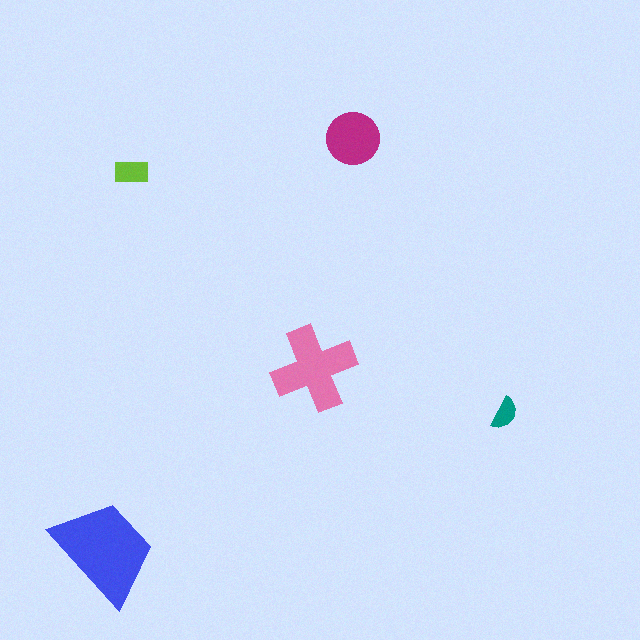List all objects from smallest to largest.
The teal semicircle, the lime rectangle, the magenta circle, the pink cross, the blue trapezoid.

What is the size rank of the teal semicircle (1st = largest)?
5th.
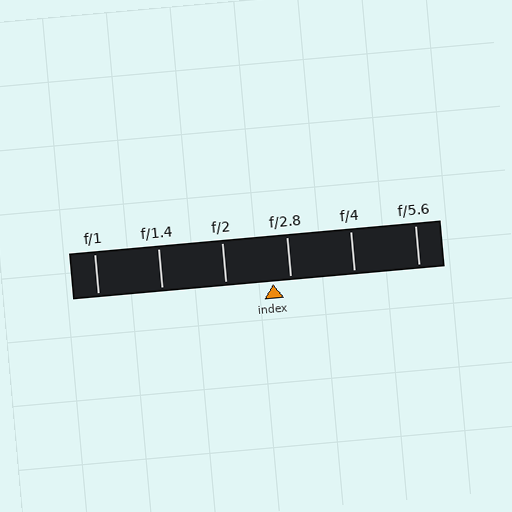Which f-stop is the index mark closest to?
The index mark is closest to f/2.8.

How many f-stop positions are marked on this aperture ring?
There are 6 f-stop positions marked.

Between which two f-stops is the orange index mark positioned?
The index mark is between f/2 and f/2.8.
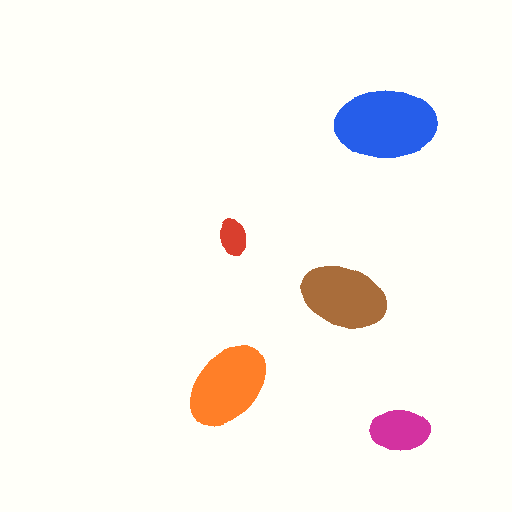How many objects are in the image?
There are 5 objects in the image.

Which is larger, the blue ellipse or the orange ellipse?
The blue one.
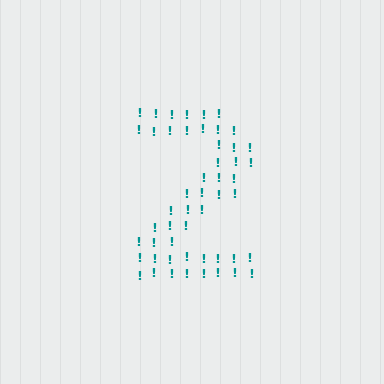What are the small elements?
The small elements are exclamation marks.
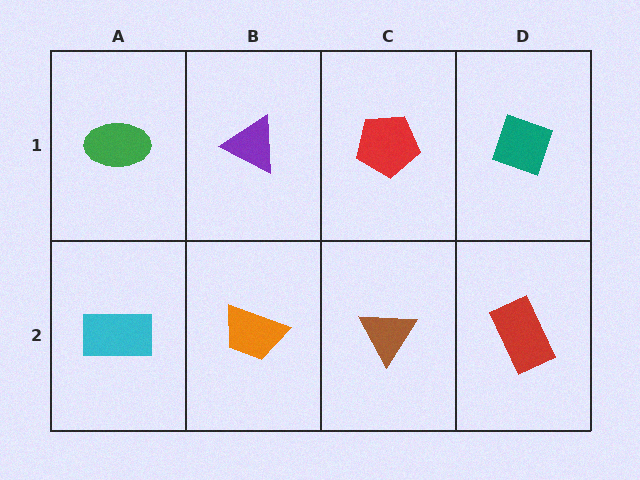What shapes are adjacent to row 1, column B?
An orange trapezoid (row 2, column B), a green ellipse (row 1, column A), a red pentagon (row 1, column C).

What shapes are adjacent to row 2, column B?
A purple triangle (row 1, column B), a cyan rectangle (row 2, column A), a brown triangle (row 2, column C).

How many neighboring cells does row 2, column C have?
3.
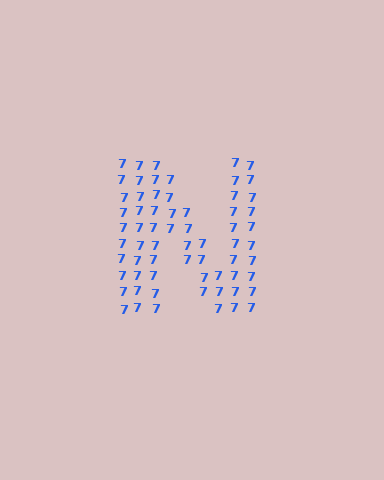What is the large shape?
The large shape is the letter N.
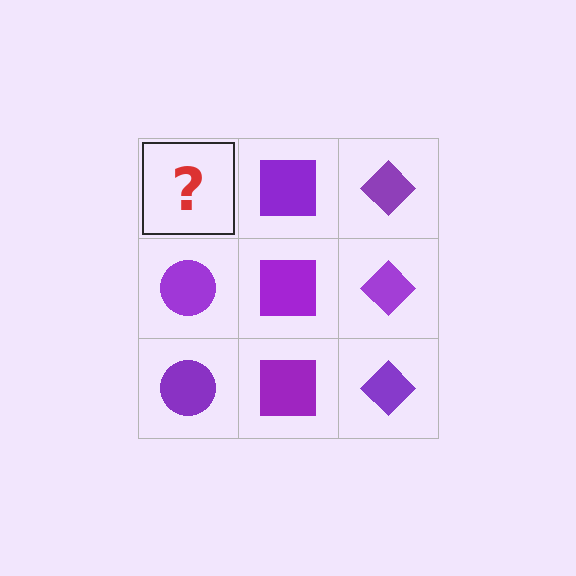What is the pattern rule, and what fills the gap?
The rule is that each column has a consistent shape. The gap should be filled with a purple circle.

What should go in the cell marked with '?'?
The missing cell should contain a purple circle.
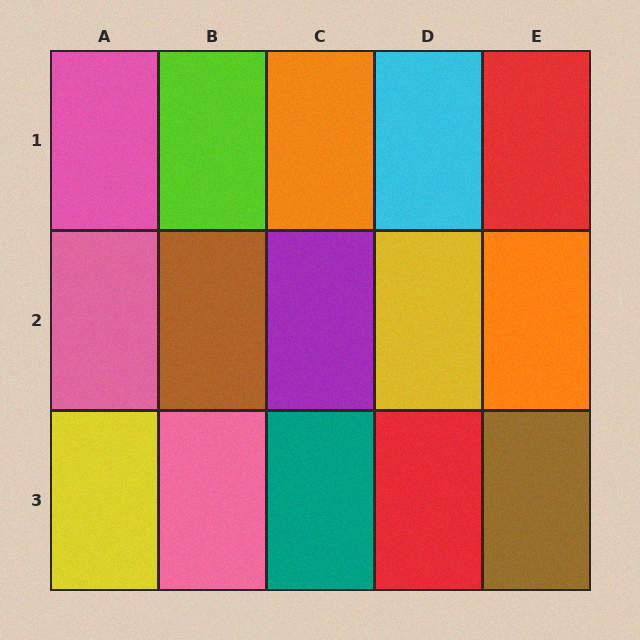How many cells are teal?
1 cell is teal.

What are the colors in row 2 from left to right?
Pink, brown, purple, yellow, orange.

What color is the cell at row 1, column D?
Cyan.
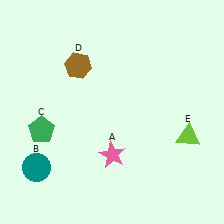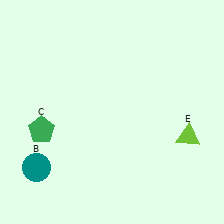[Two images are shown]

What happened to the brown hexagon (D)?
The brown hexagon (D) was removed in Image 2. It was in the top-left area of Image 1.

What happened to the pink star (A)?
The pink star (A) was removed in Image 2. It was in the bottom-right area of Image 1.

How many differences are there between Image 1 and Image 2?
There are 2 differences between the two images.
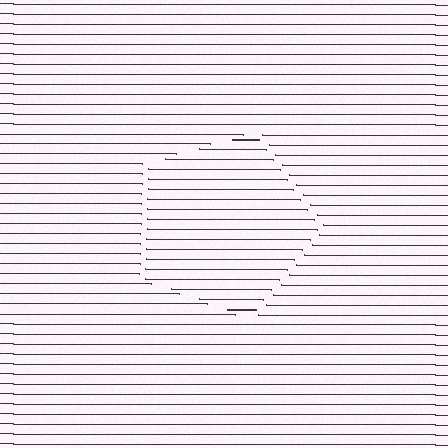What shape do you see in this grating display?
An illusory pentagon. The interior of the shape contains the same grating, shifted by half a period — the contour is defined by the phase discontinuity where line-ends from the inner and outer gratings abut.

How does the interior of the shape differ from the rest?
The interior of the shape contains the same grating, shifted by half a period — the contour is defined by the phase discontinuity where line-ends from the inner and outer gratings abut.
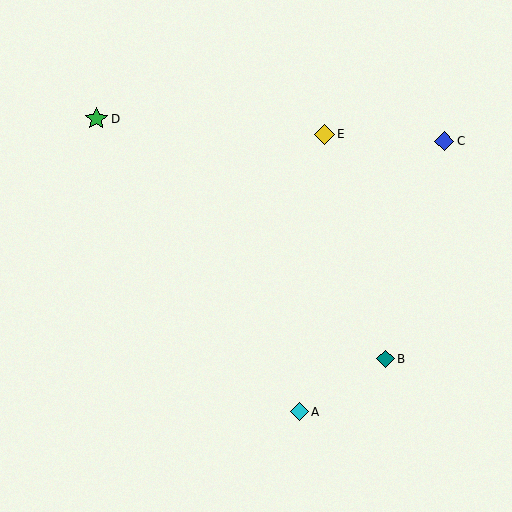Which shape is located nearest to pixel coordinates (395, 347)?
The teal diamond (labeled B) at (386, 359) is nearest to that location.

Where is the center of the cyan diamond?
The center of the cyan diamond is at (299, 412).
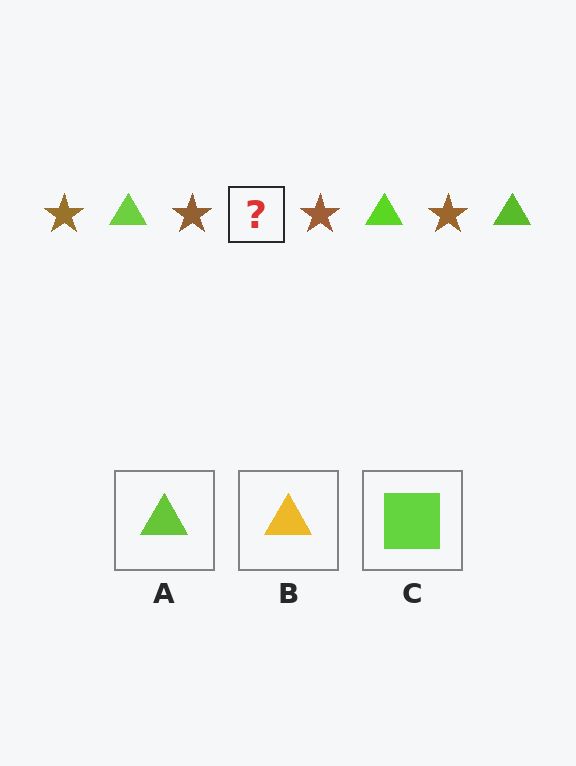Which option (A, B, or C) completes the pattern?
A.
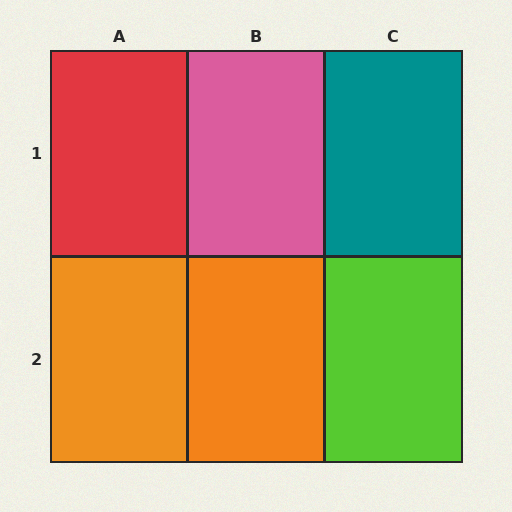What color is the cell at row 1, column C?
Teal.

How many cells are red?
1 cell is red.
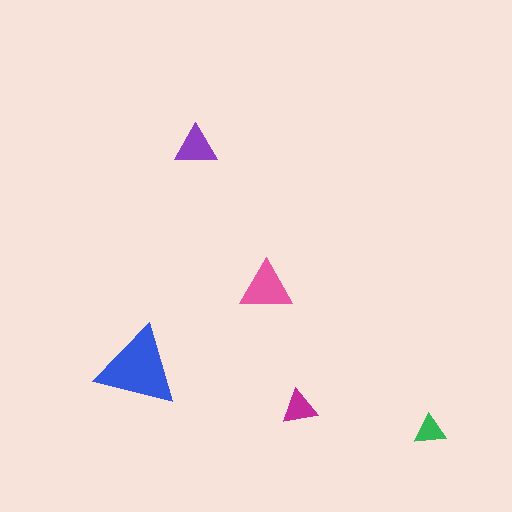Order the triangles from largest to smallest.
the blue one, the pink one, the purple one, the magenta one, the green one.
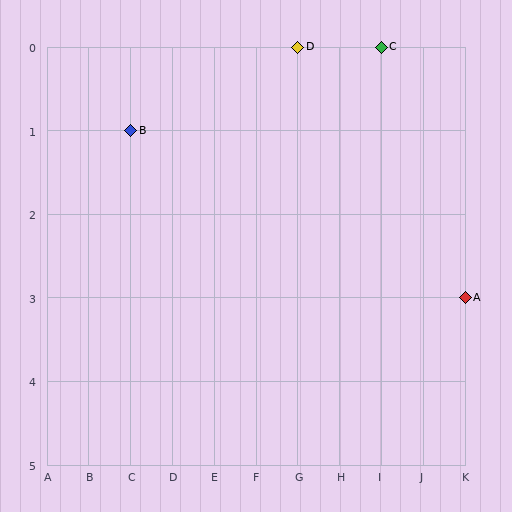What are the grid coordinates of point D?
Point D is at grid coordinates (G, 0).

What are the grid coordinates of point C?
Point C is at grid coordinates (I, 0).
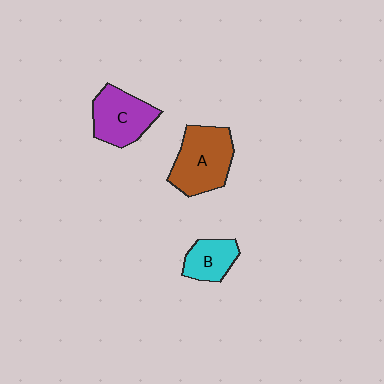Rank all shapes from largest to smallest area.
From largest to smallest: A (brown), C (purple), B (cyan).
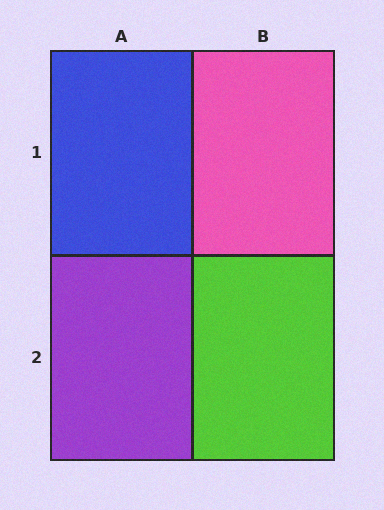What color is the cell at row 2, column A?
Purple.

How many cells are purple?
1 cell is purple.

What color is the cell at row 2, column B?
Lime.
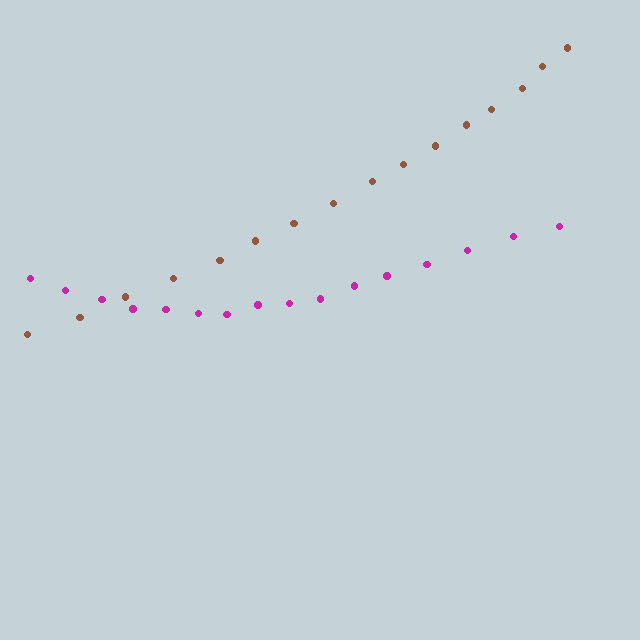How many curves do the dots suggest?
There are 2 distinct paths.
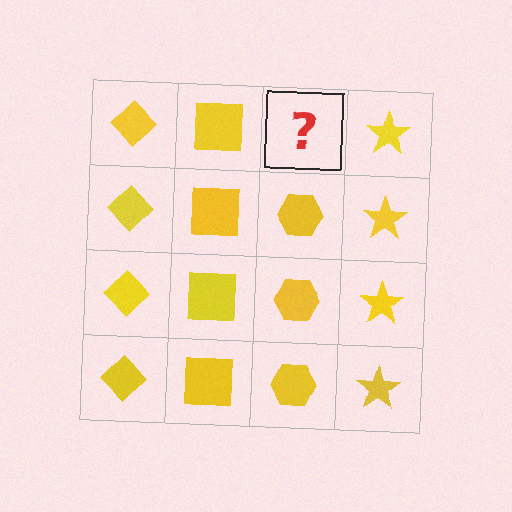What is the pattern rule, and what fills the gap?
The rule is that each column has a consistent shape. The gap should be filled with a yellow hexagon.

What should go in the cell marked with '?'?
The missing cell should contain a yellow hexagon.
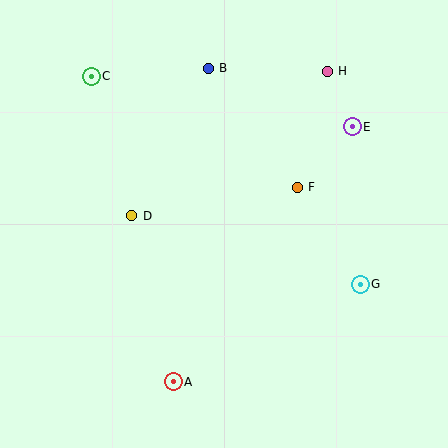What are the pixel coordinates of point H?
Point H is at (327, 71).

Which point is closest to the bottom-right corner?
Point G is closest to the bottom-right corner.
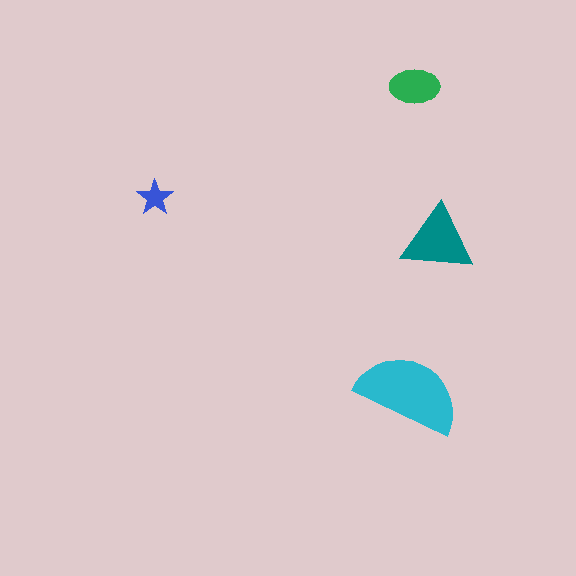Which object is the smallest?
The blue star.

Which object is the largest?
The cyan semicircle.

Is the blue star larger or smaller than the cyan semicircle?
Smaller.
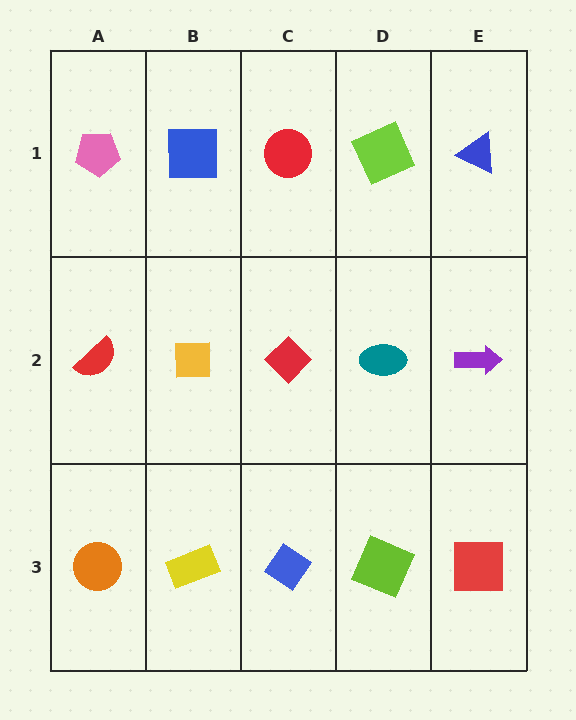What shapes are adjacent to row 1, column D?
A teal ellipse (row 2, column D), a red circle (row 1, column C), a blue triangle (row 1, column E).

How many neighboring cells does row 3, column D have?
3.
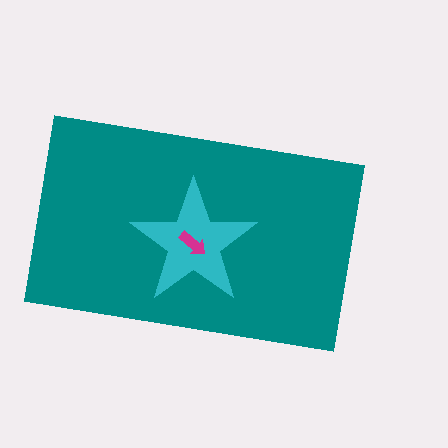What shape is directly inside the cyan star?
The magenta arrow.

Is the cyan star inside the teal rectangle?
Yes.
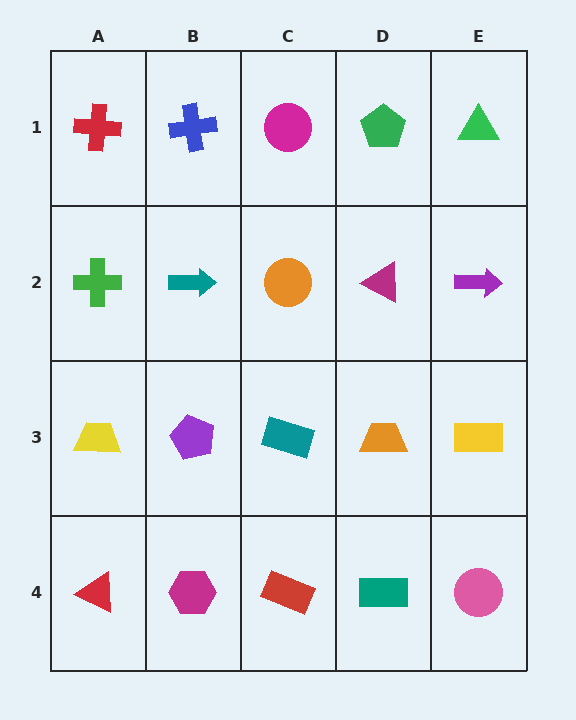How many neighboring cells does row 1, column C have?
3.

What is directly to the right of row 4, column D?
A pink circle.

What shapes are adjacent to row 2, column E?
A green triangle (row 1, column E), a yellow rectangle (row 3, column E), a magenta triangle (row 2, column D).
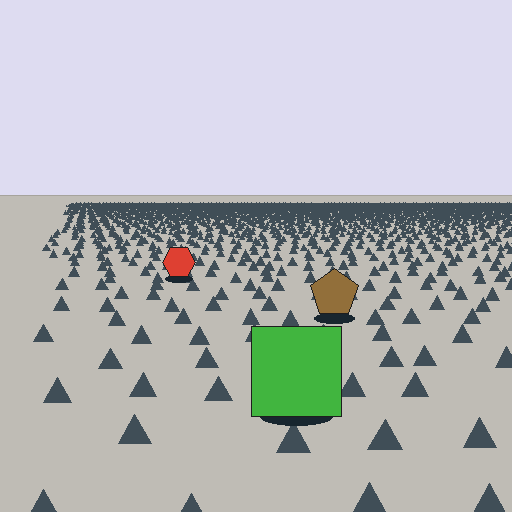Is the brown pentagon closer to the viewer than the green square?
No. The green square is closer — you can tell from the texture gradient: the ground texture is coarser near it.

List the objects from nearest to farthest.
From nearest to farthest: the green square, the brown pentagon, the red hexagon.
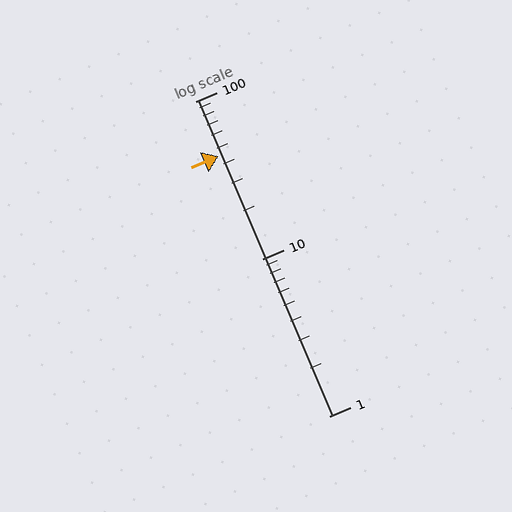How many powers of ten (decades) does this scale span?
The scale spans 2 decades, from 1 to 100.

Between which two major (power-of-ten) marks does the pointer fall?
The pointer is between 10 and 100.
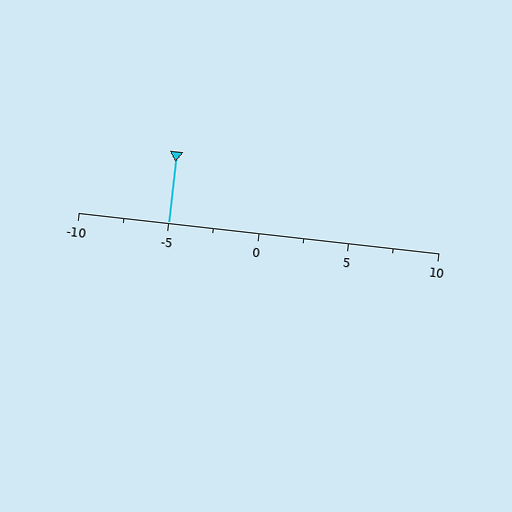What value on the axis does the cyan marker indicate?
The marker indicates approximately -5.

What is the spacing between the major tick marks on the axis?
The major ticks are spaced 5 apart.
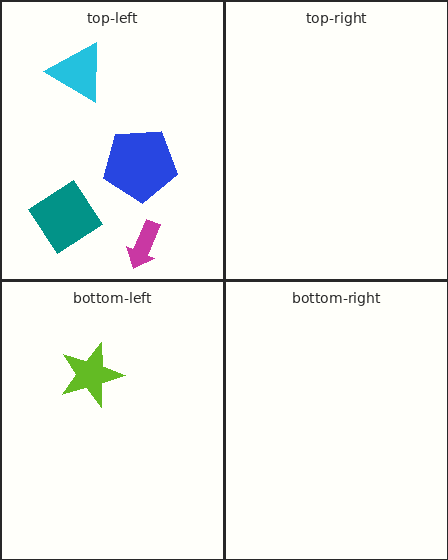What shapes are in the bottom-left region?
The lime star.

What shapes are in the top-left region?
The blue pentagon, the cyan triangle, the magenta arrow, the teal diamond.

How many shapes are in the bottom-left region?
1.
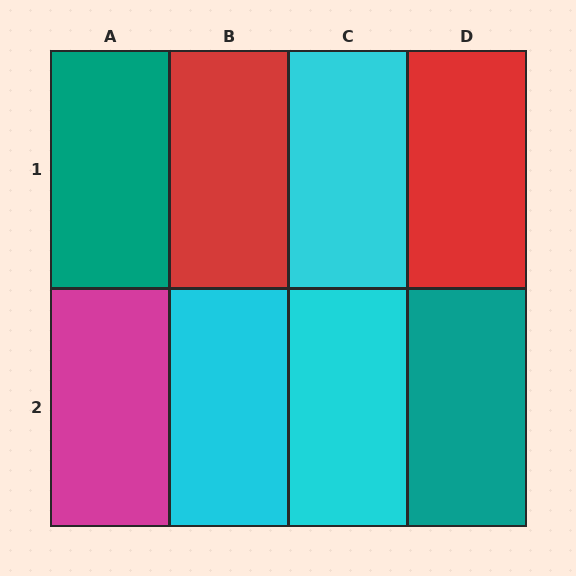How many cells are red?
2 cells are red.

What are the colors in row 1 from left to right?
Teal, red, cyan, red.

* [What this task involves]:
Each line from the one that contains "Is the blue" to the end of the listing must be quoted exactly; no other line and no picture belongs in the copy.

* [Task solution]:
Is the blue star larger or smaller than the cyan semicircle?
Smaller.
What shapes are adjacent to row 1, column D?
A teal ellipse (row 2, column D), a red circle (row 1, column C), a blue triangle (row 1, column E).

How many neighboring cells does row 3, column D have?
3.
What shape is directly inside the cyan star?
The magenta arrow.

Is the cyan star inside the teal rectangle?
Yes.
How many neighboring cells does row 1, column C have?
3.

What is directly to the right of row 4, column D?
A pink circle.

What shapes are adjacent to row 2, column E?
A green triangle (row 1, column E), a yellow rectangle (row 3, column E), a magenta triangle (row 2, column D).
Is the brown pentagon closer to the viewer than the green square?
No. The green square is closer — you can tell from the texture gradient: the ground texture is coarser near it.

List the objects from nearest to farthest.
From nearest to farthest: the green square, the brown pentagon, the red hexagon.
How many powers of ten (decades) does this scale span?
The scale spans 2 decades, from 1 to 100.

Between which two major (power-of-ten) marks does the pointer fall?
The pointer is between 10 and 100.
What value on the axis does the cyan marker indicate?
The marker indicates approximately -5.

What is the spacing between the major tick marks on the axis?
The major ticks are spaced 5 apart.
What shapes are in the bottom-left region?
The lime star.

What shapes are in the top-left region?
The blue pentagon, the cyan triangle, the magenta arrow, the teal diamond.

How many shapes are in the bottom-left region?
1.
How many cells are red?
2 cells are red.

What are the colors in row 1 from left to right?
Teal, red, cyan, red.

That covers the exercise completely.